» **Task directions**
Quote the material exactly from the line that contains "How many differences" through its last line. Any pictures are to be left out.

(Visual geometry question entries)
▼▼▼

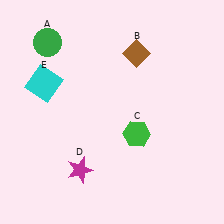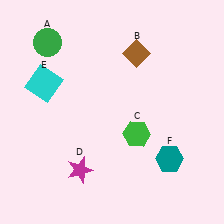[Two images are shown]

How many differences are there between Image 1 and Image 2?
There is 1 difference between the two images.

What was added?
A teal hexagon (F) was added in Image 2.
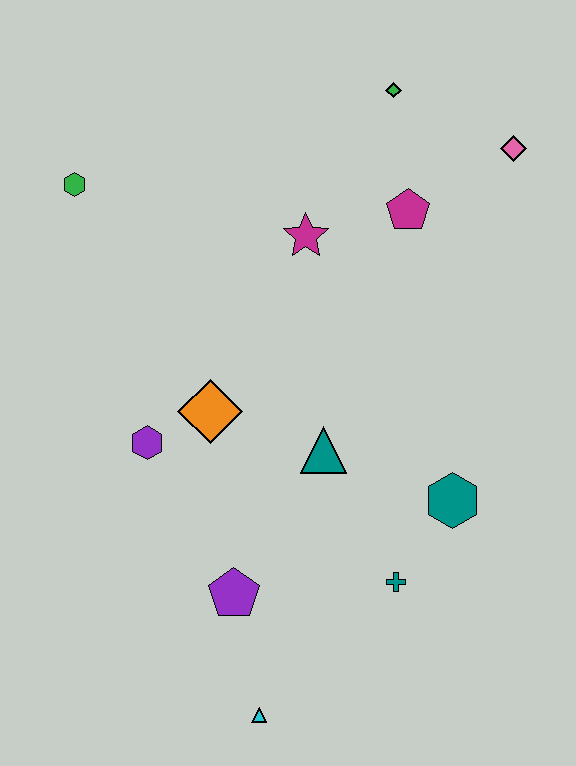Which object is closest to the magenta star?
The magenta pentagon is closest to the magenta star.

▲▲▲

» **Final result**
How many differences are there between Image 1 and Image 2?
There is 1 difference between the two images.

What was added?
A teal hexagon (F) was added in Image 2.
Which object is closest to the magenta star?
The magenta pentagon is closest to the magenta star.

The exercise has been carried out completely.